__DO THIS__.
Return every line below in which "shown" appears.

═══ EXTRACTED RECORDS

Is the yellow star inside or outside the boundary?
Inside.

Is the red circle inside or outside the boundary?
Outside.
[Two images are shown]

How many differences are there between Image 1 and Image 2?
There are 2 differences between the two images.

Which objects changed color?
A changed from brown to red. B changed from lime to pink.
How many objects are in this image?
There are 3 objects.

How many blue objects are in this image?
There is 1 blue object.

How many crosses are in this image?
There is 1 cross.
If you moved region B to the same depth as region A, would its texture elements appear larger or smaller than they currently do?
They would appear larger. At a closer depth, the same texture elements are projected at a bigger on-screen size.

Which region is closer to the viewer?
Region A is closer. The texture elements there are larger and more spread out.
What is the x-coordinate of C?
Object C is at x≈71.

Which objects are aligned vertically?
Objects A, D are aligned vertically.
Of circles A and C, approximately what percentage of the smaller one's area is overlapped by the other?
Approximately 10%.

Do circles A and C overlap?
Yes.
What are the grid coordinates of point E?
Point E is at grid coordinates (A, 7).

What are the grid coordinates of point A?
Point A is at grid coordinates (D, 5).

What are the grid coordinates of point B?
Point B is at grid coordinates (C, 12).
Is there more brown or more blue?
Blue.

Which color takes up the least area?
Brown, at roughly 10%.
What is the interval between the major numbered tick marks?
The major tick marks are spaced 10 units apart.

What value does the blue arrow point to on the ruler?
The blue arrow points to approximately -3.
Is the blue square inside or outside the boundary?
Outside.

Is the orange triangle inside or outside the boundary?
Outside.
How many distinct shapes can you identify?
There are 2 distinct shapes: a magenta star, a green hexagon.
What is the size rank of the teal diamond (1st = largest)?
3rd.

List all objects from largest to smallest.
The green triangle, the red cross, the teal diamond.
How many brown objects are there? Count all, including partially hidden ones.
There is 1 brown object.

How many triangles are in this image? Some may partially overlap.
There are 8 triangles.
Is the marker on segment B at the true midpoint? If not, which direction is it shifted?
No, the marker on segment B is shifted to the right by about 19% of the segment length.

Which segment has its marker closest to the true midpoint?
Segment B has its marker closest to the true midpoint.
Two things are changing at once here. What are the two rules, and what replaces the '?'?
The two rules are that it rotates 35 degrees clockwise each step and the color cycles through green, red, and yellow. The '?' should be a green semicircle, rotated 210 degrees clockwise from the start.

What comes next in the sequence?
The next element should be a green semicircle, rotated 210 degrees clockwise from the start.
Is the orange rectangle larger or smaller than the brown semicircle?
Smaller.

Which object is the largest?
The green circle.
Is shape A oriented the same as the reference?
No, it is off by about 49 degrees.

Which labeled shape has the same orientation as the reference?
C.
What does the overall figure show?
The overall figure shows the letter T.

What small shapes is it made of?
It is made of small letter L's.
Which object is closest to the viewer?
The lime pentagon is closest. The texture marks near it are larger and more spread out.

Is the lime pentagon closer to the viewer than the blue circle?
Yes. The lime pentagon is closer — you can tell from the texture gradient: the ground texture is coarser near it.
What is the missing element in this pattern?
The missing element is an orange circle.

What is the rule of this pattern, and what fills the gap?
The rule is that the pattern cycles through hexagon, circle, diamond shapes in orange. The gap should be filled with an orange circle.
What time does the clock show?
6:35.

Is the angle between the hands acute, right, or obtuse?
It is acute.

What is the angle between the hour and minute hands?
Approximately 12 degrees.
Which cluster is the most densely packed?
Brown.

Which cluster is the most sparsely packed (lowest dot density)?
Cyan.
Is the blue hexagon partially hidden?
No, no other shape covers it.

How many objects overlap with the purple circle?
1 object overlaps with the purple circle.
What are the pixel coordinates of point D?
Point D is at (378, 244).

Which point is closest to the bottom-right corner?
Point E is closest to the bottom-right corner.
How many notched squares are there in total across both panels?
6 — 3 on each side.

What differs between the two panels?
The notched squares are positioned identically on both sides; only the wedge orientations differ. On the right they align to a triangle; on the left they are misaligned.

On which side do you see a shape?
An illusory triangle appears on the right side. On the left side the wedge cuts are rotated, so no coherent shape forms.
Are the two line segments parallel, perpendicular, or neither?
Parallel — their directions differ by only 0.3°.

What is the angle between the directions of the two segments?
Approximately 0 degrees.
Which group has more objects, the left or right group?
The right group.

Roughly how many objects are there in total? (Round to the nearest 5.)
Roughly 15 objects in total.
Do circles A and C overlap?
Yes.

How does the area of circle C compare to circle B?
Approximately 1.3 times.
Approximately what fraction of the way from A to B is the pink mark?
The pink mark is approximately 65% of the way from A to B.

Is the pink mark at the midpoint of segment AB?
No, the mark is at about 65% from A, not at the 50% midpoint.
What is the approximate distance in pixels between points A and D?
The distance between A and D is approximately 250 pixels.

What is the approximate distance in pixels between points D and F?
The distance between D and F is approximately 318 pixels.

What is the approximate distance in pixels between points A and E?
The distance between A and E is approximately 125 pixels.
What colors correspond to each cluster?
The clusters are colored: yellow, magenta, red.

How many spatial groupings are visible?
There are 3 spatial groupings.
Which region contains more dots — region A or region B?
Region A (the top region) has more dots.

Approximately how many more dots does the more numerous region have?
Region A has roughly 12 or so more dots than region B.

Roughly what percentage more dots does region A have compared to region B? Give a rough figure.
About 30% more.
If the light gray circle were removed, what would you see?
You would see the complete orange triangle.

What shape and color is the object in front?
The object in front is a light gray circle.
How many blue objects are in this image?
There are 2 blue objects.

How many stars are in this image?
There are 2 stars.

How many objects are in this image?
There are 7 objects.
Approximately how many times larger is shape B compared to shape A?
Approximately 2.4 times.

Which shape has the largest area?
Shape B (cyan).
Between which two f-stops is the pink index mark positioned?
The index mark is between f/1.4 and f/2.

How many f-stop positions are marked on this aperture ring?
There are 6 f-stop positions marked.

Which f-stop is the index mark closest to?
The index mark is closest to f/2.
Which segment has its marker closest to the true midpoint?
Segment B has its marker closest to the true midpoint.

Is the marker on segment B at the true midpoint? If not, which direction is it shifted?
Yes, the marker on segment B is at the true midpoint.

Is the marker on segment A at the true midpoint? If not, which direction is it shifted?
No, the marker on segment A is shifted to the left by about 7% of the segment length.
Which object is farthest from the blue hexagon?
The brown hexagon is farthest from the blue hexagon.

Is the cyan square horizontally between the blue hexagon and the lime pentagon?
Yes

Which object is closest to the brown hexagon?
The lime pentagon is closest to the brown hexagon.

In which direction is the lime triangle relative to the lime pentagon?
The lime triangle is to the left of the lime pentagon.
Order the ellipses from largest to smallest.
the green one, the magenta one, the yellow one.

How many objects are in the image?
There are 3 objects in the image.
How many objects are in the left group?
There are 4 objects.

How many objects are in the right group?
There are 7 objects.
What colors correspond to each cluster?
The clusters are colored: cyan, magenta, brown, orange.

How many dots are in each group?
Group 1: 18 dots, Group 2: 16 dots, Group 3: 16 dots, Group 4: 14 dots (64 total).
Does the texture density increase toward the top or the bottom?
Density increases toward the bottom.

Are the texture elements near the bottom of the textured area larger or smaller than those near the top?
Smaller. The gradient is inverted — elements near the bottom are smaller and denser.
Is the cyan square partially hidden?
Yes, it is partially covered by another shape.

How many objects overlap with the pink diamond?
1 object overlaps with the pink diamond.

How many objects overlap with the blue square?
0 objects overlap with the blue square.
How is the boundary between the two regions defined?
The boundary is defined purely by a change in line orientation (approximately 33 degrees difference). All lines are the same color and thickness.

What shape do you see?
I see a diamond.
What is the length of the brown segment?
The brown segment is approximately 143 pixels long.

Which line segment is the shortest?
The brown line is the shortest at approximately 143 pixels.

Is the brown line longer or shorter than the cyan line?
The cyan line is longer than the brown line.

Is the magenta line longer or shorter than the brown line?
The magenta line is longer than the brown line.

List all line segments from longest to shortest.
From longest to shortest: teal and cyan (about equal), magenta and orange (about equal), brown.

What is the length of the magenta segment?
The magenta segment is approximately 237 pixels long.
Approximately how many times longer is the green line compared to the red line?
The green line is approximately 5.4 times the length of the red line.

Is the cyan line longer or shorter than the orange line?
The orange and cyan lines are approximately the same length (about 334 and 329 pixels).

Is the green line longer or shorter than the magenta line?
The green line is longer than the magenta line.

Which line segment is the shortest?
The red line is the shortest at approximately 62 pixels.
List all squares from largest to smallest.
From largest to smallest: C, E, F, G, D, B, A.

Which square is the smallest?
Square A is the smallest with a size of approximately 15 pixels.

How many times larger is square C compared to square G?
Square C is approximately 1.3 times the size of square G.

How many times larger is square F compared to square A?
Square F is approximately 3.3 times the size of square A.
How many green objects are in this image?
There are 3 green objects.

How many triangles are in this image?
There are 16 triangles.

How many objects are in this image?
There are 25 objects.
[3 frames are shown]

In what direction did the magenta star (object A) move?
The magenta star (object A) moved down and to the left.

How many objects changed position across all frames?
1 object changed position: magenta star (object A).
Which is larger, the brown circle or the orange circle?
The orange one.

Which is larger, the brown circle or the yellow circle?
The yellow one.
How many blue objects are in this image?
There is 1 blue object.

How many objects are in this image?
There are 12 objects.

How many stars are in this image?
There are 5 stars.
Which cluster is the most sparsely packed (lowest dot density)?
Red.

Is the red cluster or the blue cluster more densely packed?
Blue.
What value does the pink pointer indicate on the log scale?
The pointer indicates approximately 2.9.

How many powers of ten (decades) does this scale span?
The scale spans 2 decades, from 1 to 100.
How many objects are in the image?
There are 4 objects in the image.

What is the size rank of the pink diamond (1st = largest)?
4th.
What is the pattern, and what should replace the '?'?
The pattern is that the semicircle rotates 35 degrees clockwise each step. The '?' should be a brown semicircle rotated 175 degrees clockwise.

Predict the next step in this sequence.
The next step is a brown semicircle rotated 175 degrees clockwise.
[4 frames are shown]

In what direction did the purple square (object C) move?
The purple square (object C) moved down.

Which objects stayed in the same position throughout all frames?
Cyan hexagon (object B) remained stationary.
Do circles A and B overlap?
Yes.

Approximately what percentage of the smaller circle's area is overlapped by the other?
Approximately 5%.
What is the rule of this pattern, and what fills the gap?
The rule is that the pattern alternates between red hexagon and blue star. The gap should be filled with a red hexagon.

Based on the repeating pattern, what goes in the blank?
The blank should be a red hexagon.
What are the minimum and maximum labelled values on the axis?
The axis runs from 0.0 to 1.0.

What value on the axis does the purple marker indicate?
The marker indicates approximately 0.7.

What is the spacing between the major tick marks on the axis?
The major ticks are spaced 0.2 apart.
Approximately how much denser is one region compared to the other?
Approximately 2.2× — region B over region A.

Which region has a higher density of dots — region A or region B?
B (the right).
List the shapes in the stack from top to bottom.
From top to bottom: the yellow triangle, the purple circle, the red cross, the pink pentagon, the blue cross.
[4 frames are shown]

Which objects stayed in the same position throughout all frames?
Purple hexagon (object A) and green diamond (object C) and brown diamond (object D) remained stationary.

══════

__FINAL ANSWER__.
[Two images are shown]
[3 frames are shown]
[4 frames are shown]
[4 frames are shown]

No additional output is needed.